» **Required work**:
All of the records below must be output exactly, with no pictures carried over.

(Data excerpts)
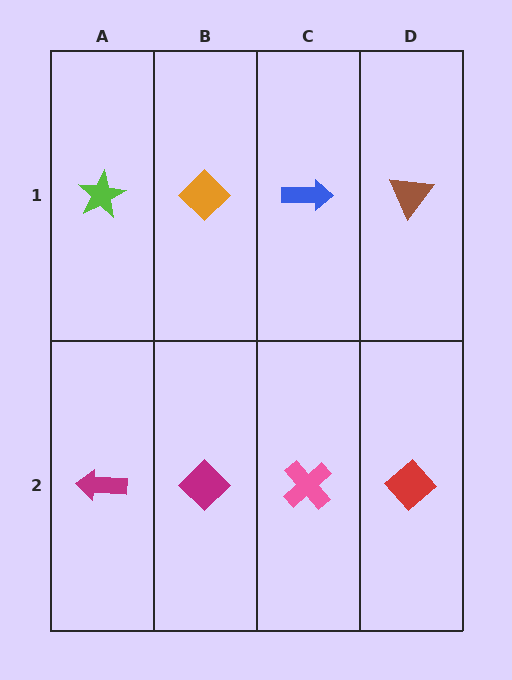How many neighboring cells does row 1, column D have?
2.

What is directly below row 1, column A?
A magenta arrow.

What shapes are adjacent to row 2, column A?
A lime star (row 1, column A), a magenta diamond (row 2, column B).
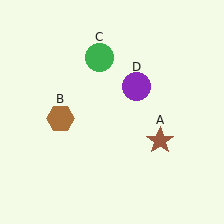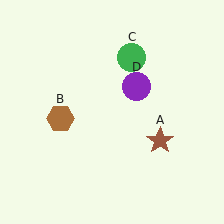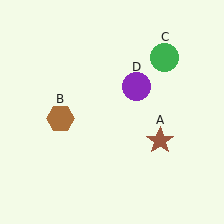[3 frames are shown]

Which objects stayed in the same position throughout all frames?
Brown star (object A) and brown hexagon (object B) and purple circle (object D) remained stationary.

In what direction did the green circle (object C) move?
The green circle (object C) moved right.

» **Written solution**:
How many neighboring cells does row 1, column D have?
2.

What is directly below row 1, column A?
A magenta arrow.

What shapes are adjacent to row 2, column A?
A lime star (row 1, column A), a magenta diamond (row 2, column B).
[3 frames are shown]

Which objects stayed in the same position throughout all frames?
Brown star (object A) and brown hexagon (object B) and purple circle (object D) remained stationary.

In what direction did the green circle (object C) move?
The green circle (object C) moved right.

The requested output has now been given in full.